▶ [EXERCISE OBJECTIVE]:
Find the line containing "What shape is directly". Return it and every line after it, unchanged, up to and including the last line.

-- begin DATA PROVIDED --

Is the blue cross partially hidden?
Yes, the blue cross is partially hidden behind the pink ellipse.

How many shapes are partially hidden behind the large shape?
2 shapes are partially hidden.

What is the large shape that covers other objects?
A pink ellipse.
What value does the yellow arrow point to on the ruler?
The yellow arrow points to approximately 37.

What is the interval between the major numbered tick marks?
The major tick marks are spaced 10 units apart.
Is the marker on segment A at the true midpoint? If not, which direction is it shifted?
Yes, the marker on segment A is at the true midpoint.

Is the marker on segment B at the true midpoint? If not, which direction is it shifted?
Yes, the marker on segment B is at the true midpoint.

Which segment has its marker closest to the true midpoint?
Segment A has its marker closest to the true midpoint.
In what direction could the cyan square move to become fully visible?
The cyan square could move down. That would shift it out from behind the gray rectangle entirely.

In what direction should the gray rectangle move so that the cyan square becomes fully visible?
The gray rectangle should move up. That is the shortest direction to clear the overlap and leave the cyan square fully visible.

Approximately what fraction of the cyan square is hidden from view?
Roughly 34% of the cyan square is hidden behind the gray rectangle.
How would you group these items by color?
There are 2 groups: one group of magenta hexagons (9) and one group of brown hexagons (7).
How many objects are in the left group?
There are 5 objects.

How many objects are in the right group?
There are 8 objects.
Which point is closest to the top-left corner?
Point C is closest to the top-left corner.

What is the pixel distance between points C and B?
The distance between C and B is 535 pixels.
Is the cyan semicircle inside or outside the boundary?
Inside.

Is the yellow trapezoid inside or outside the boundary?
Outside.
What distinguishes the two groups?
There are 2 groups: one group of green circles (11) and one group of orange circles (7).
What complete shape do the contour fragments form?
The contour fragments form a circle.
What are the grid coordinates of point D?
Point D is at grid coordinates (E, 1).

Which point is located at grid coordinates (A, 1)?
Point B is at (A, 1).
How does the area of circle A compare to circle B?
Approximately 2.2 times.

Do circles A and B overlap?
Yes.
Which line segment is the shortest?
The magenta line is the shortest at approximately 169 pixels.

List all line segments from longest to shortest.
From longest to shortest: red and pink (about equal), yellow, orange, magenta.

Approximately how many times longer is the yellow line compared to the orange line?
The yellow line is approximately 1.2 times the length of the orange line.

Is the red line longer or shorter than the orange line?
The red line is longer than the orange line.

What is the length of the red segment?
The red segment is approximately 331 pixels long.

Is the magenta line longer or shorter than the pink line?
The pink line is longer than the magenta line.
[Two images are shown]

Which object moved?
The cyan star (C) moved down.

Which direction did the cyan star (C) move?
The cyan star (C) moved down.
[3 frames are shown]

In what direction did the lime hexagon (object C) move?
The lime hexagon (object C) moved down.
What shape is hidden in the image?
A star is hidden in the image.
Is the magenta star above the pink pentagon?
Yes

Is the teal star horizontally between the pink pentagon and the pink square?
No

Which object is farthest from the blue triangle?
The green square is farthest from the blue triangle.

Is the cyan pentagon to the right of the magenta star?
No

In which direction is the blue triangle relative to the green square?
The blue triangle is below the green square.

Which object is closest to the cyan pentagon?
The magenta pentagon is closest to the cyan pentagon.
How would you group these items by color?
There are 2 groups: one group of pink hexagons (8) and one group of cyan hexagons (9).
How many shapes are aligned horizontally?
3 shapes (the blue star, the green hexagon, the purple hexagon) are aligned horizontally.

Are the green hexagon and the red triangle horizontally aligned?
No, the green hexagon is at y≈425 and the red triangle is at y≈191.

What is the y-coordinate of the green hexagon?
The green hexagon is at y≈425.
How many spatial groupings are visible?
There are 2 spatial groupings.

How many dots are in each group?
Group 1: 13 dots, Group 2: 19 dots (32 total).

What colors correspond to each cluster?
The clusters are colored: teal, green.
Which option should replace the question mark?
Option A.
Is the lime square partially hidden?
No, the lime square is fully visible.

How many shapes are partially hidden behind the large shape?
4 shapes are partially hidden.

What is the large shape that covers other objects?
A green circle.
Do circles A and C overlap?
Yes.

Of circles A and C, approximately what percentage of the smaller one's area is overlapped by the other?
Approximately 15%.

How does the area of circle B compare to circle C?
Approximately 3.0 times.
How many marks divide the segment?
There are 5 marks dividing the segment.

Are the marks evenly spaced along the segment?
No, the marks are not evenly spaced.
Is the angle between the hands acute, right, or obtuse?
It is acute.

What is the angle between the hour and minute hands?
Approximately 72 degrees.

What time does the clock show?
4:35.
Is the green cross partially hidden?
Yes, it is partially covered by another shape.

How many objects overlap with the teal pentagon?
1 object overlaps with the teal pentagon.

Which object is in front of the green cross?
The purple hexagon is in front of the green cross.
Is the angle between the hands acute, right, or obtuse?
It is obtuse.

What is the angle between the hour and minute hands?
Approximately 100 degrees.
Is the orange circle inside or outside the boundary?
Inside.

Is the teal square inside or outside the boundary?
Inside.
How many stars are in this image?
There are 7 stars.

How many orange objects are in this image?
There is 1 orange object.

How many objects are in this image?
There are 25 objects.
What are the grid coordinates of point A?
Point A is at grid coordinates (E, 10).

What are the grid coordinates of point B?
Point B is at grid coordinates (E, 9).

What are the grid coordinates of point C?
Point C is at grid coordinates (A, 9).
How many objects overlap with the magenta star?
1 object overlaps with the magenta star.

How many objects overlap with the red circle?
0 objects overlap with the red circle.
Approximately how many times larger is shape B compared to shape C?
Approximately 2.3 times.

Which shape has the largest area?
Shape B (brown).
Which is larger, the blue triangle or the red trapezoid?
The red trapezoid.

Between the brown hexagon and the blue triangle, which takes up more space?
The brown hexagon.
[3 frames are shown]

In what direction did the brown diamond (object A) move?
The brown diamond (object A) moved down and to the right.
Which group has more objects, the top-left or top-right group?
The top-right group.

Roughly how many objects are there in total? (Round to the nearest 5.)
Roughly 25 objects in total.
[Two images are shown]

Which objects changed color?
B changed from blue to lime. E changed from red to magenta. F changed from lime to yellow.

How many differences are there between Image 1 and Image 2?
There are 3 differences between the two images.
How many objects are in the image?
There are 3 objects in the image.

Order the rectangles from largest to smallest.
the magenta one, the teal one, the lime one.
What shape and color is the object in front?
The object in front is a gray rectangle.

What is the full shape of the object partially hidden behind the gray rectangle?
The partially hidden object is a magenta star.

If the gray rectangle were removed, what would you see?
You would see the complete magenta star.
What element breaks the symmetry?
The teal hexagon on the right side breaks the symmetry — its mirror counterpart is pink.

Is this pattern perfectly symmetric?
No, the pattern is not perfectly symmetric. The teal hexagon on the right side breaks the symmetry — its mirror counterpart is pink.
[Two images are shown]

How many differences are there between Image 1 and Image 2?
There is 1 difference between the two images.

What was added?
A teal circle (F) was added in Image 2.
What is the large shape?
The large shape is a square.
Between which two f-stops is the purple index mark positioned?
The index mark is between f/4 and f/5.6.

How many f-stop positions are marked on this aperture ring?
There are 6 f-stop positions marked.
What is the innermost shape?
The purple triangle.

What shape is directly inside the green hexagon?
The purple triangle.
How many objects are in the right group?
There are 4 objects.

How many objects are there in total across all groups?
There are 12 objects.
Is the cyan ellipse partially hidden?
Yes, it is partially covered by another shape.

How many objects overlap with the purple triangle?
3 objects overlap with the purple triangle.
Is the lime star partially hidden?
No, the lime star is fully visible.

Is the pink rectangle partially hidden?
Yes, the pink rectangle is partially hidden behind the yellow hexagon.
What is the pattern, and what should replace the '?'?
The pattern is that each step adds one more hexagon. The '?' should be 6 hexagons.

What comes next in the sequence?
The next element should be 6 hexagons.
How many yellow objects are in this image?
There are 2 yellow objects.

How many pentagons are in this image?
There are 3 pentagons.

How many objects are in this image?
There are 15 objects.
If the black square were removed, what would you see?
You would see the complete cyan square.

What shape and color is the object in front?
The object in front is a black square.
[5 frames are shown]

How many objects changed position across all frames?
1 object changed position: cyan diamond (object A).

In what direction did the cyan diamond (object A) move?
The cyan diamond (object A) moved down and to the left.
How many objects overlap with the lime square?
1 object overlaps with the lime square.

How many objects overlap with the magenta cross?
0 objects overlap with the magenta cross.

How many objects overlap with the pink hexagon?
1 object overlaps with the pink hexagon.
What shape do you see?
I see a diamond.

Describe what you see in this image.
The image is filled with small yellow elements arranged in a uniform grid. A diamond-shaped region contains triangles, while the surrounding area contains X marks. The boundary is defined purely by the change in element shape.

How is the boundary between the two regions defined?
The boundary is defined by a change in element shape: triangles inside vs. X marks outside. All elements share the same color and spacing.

-- end DATA PROVIDED --

▶ [FULL OUTPUT]:
What shape is directly inside the green hexagon?
The purple triangle.
How many objects are in the right group?
There are 4 objects.

How many objects are there in total across all groups?
There are 12 objects.
Is the cyan ellipse partially hidden?
Yes, it is partially covered by another shape.

How many objects overlap with the purple triangle?
3 objects overlap with the purple triangle.
Is the lime star partially hidden?
No, the lime star is fully visible.

Is the pink rectangle partially hidden?
Yes, the pink rectangle is partially hidden behind the yellow hexagon.
What is the pattern, and what should replace the '?'?
The pattern is that each step adds one more hexagon. The '?' should be 6 hexagons.

What comes next in the sequence?
The next element should be 6 hexagons.
How many yellow objects are in this image?
There are 2 yellow objects.

How many pentagons are in this image?
There are 3 pentagons.

How many objects are in this image?
There are 15 objects.
If the black square were removed, what would you see?
You would see the complete cyan square.

What shape and color is the object in front?
The object in front is a black square.
[5 frames are shown]

How many objects changed position across all frames?
1 object changed position: cyan diamond (object A).

In what direction did the cyan diamond (object A) move?
The cyan diamond (object A) moved down and to the left.
How many objects overlap with the lime square?
1 object overlaps with the lime square.

How many objects overlap with the magenta cross?
0 objects overlap with the magenta cross.

How many objects overlap with the pink hexagon?
1 object overlaps with the pink hexagon.
What shape do you see?
I see a diamond.

Describe what you see in this image.
The image is filled with small yellow elements arranged in a uniform grid. A diamond-shaped region contains triangles, while the surrounding area contains X marks. The boundary is defined purely by the change in element shape.

How is the boundary between the two regions defined?
The boundary is defined by a change in element shape: triangles inside vs. X marks outside. All elements share the same color and spacing.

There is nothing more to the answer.